• [Provided records]:
↓↓↓

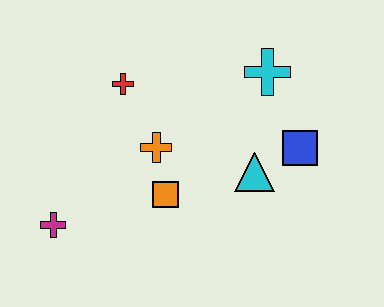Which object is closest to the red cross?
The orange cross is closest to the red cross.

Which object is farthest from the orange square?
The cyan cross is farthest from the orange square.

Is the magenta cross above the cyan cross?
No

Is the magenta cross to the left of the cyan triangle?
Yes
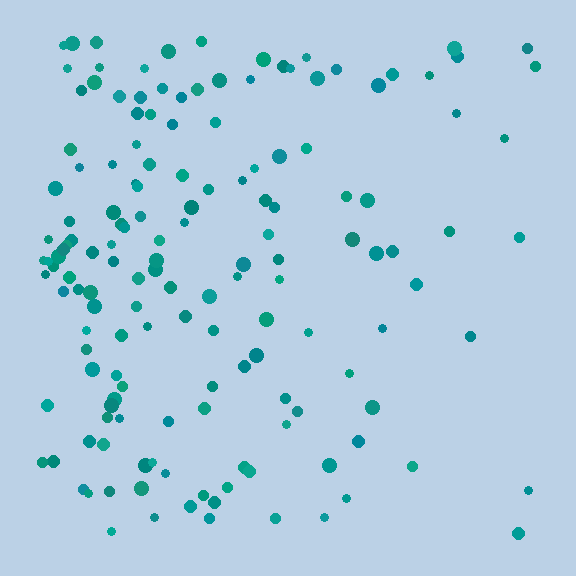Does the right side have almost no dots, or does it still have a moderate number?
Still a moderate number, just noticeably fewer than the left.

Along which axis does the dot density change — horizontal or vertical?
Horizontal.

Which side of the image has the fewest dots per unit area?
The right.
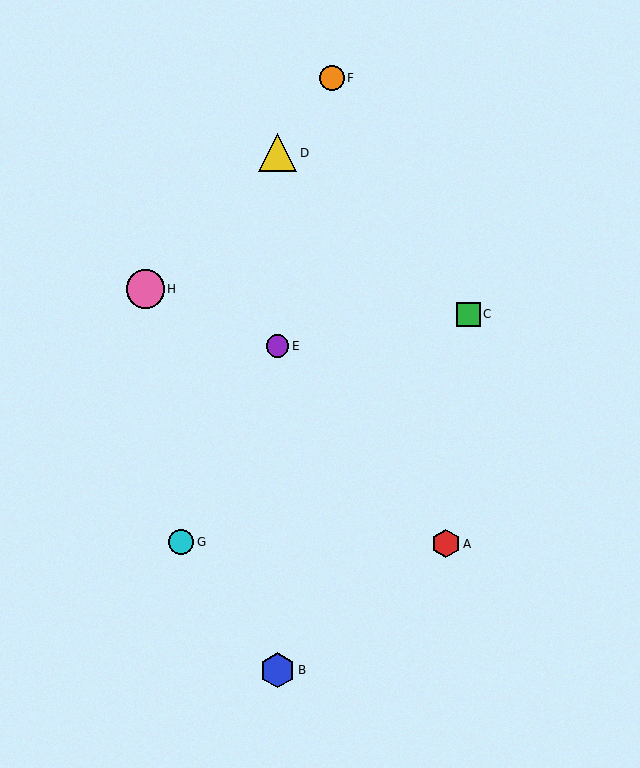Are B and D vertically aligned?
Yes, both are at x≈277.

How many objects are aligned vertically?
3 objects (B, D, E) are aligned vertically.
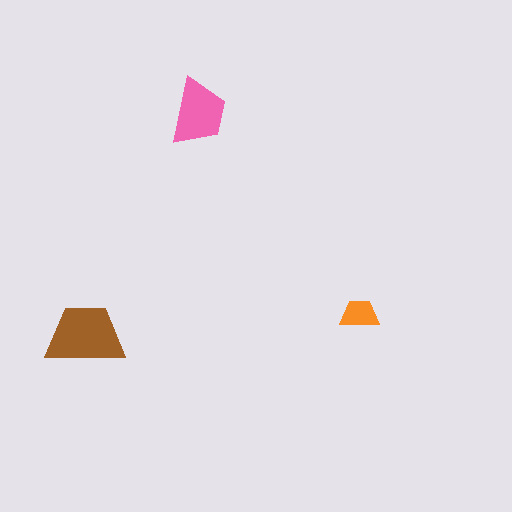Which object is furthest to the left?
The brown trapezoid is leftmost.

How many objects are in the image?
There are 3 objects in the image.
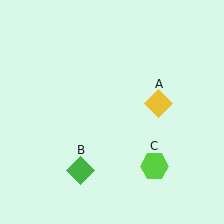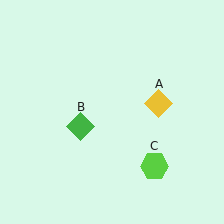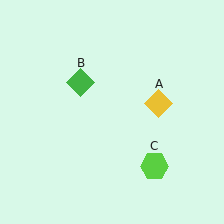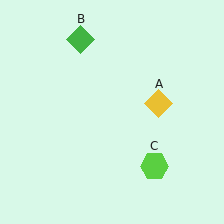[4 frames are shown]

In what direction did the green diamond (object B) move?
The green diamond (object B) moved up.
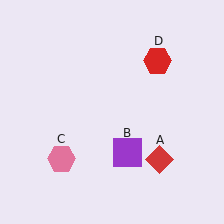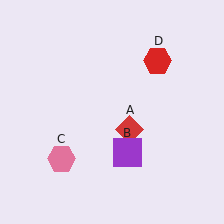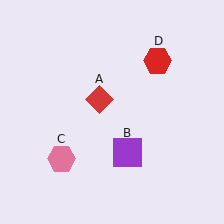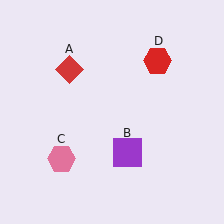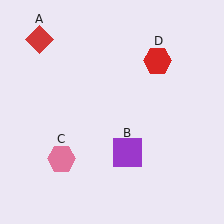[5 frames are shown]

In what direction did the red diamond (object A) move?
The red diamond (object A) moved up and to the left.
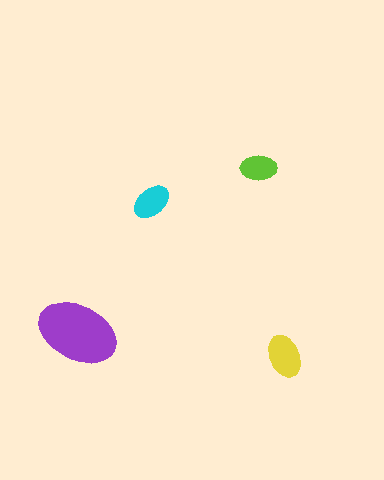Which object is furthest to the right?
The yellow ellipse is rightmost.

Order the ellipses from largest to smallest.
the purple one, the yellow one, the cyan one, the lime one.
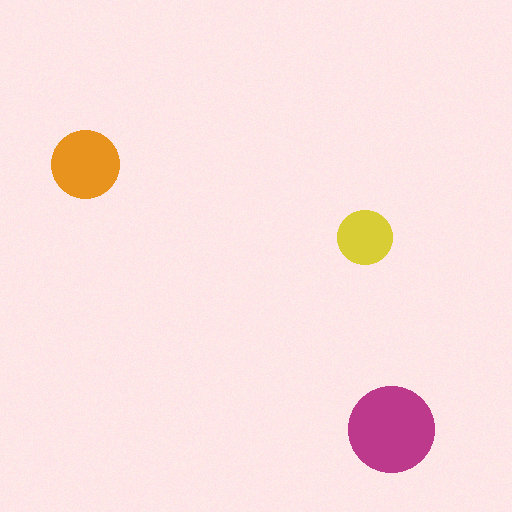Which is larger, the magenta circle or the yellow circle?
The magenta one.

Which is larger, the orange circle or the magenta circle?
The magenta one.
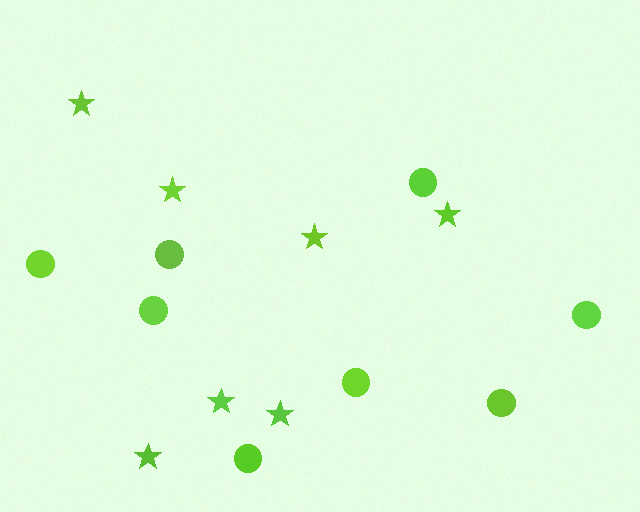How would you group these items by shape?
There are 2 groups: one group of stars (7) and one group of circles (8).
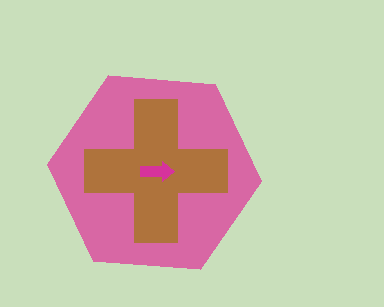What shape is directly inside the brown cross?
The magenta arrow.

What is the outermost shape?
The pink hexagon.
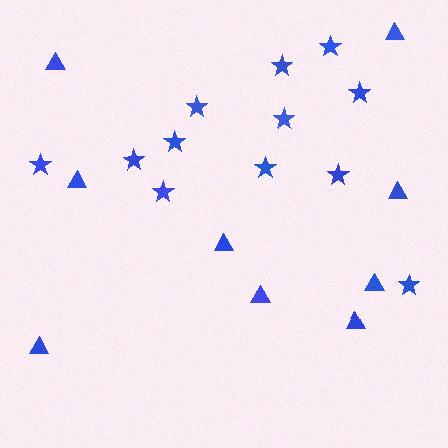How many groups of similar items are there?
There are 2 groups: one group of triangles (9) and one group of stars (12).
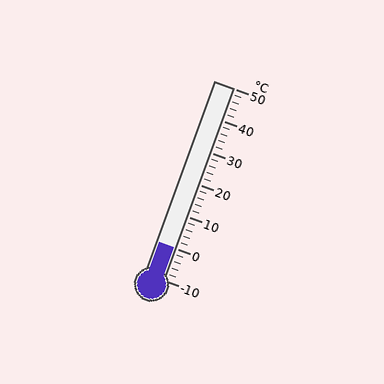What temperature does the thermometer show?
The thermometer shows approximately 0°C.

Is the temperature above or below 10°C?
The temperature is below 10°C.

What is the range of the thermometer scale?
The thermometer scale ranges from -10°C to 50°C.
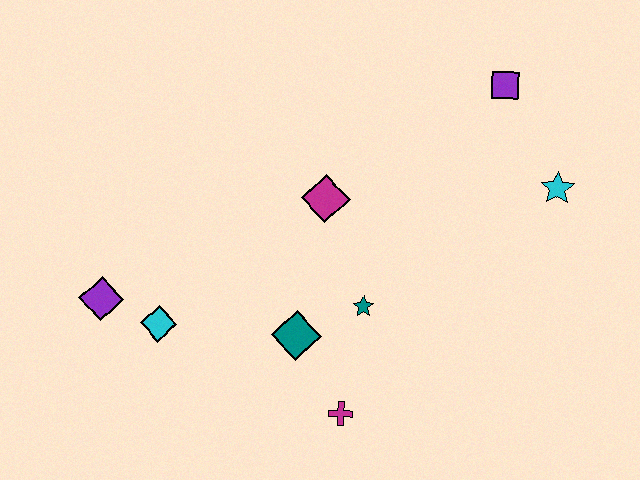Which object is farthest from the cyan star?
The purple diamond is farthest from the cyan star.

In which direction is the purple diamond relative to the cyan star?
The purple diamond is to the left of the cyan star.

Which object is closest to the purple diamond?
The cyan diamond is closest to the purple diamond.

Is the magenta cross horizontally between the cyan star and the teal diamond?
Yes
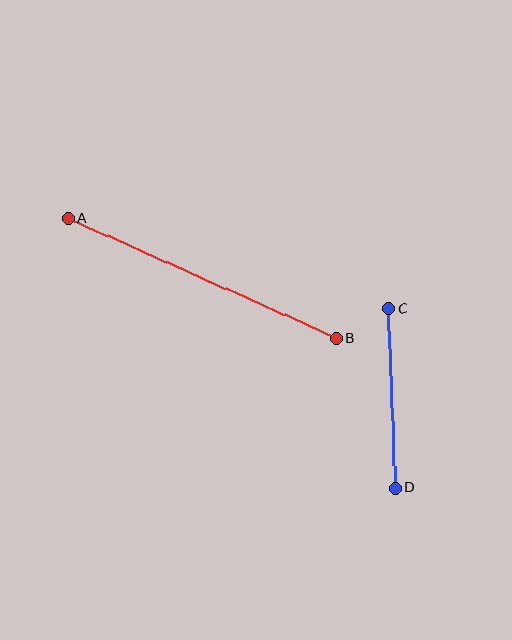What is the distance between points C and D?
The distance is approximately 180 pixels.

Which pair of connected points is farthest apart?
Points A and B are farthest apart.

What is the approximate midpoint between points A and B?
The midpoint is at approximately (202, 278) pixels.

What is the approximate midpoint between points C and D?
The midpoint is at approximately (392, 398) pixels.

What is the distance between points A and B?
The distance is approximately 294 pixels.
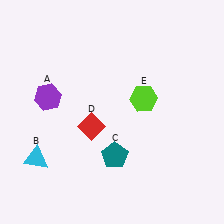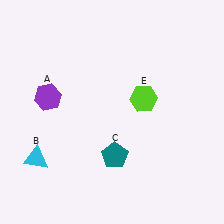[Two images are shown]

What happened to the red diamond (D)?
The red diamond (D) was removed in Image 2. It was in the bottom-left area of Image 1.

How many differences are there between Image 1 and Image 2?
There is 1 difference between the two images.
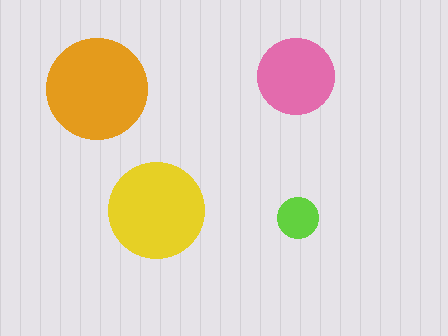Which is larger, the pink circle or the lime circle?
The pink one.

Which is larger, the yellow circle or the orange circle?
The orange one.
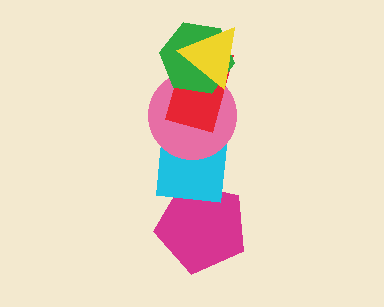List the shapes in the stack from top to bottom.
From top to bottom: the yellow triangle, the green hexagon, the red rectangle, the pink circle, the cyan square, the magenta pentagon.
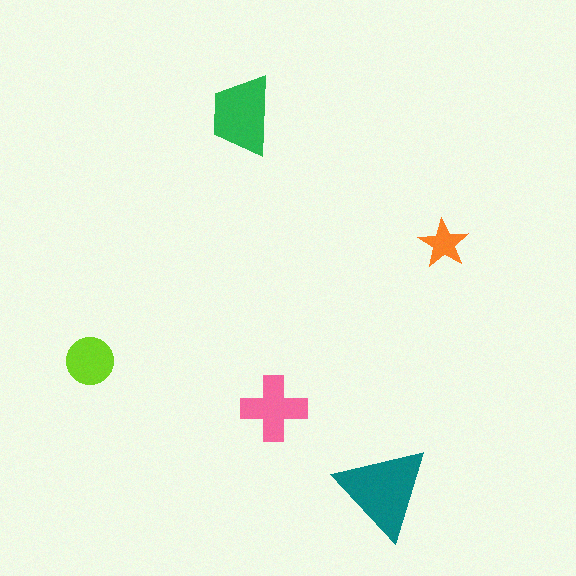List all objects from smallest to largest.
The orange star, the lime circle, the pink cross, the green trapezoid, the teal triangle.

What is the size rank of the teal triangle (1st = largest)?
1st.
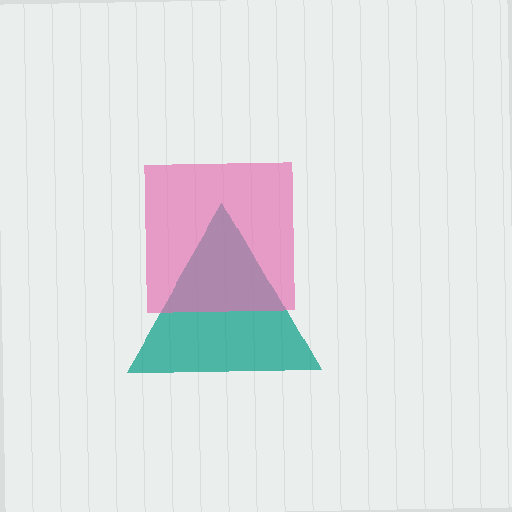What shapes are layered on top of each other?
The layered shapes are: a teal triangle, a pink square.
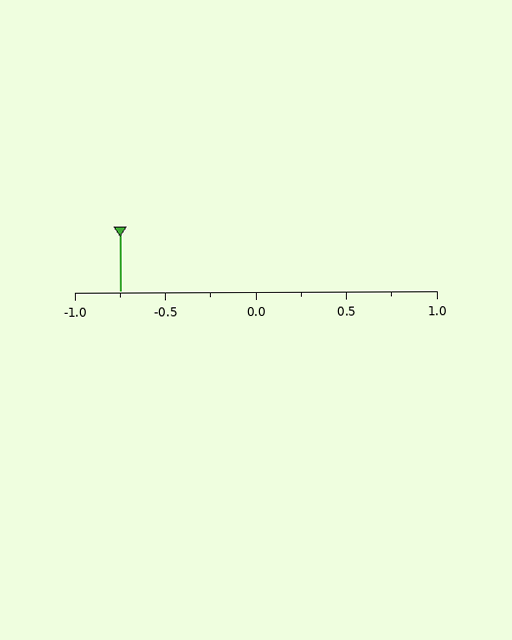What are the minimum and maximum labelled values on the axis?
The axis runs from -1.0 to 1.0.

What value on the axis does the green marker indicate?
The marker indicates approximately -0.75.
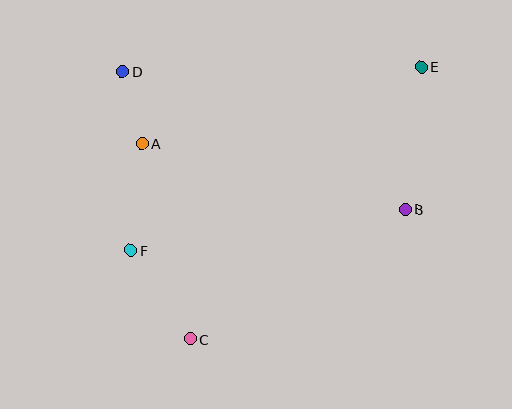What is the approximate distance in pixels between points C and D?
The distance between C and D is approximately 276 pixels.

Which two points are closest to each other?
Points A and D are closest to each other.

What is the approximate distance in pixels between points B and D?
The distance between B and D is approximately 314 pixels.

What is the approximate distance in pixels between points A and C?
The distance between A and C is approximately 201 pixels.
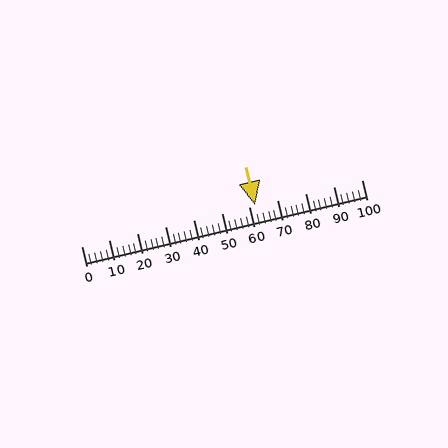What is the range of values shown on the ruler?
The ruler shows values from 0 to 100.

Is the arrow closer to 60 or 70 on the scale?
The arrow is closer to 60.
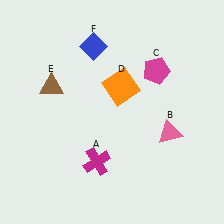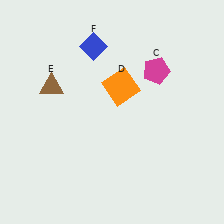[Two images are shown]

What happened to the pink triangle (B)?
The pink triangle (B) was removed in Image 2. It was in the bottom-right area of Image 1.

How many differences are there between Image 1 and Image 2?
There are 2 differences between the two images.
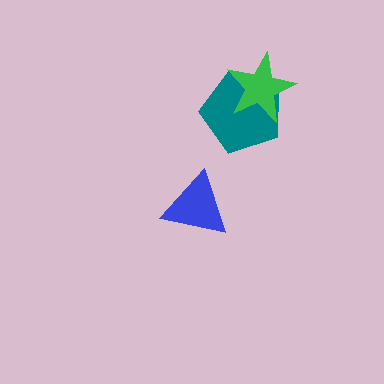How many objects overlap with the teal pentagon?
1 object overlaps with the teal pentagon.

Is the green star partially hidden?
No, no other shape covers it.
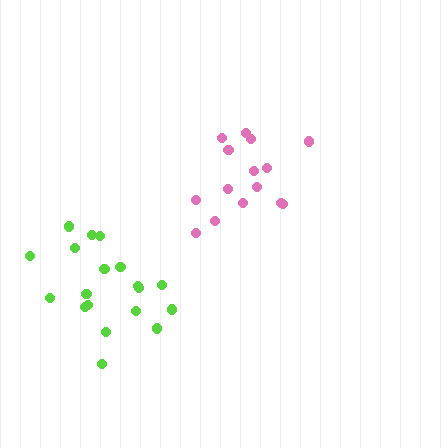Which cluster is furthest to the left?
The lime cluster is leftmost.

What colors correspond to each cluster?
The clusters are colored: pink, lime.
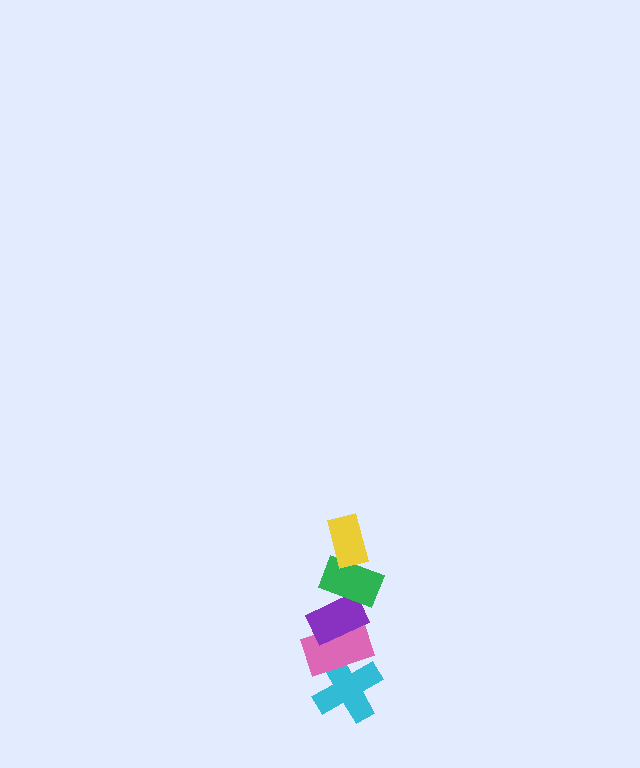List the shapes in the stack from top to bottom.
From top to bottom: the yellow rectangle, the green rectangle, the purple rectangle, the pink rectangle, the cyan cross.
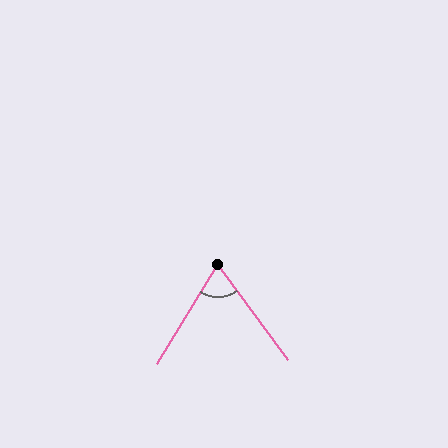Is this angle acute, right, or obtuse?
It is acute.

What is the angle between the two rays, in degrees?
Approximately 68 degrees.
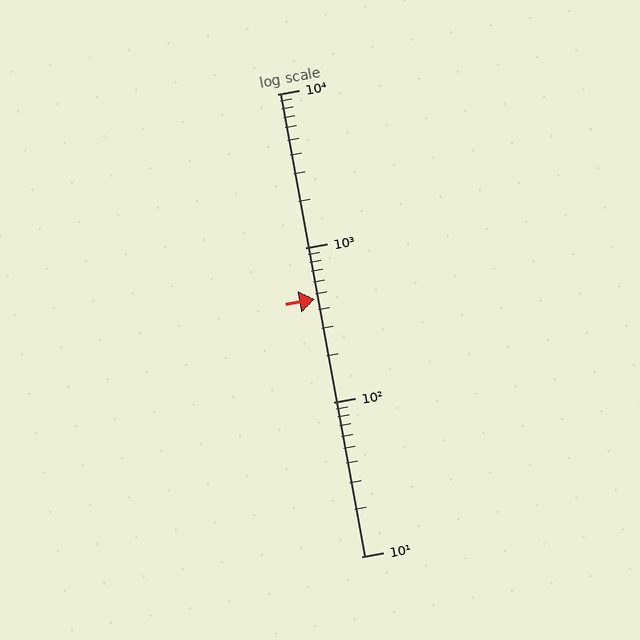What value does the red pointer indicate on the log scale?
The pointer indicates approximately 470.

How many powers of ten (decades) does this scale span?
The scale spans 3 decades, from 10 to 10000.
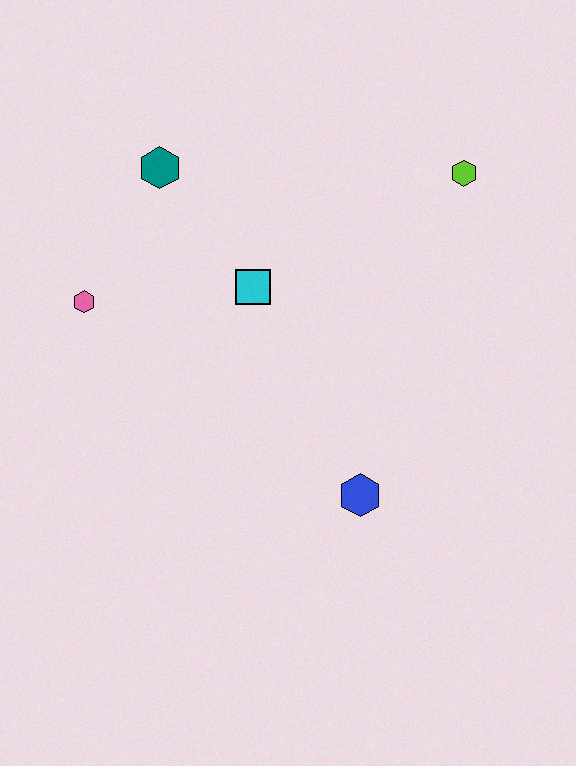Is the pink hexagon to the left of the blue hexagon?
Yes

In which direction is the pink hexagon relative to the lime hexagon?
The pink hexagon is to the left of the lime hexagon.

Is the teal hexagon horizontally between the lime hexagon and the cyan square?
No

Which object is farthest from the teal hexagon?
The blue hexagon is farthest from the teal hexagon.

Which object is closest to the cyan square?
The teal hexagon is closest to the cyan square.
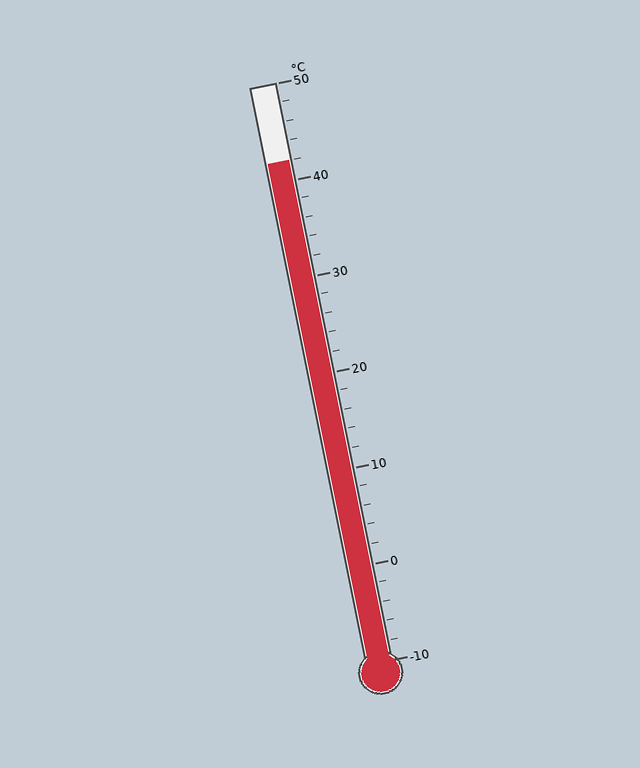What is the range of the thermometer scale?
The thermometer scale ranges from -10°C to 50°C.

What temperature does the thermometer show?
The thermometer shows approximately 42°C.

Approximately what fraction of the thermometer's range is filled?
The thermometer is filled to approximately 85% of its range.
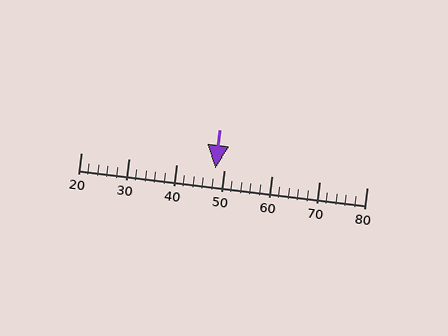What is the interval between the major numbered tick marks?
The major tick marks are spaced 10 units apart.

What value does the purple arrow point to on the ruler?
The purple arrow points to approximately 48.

↑↑↑

Skip the pictures and quote each line of the entries above, from the first through the line with "[4 frames are shown]", exactly as it appears.

• [Response below]:
Which object is closest to the red cross?
The orange cross is closest to the red cross.

Which object is farthest from the orange square?
The cyan cross is farthest from the orange square.

Is the magenta cross above the cyan cross?
No

Is the magenta cross to the left of the cyan triangle?
Yes
Does the right side have almost no dots, or does it still have a moderate number?
Still a moderate number, just noticeably fewer than the left.

Along which axis does the dot density change — horizontal or vertical?
Horizontal.

Which side of the image has the fewest dots per unit area?
The right.
Are B and D vertically aligned?
Yes, both are at x≈277.

How many objects are aligned vertically?
3 objects (B, D, E) are aligned vertically.
Which object is furthest to the left?
The brown trapezoid is leftmost.

How many objects are in the image?
There are 3 objects in the image.
[4 frames are shown]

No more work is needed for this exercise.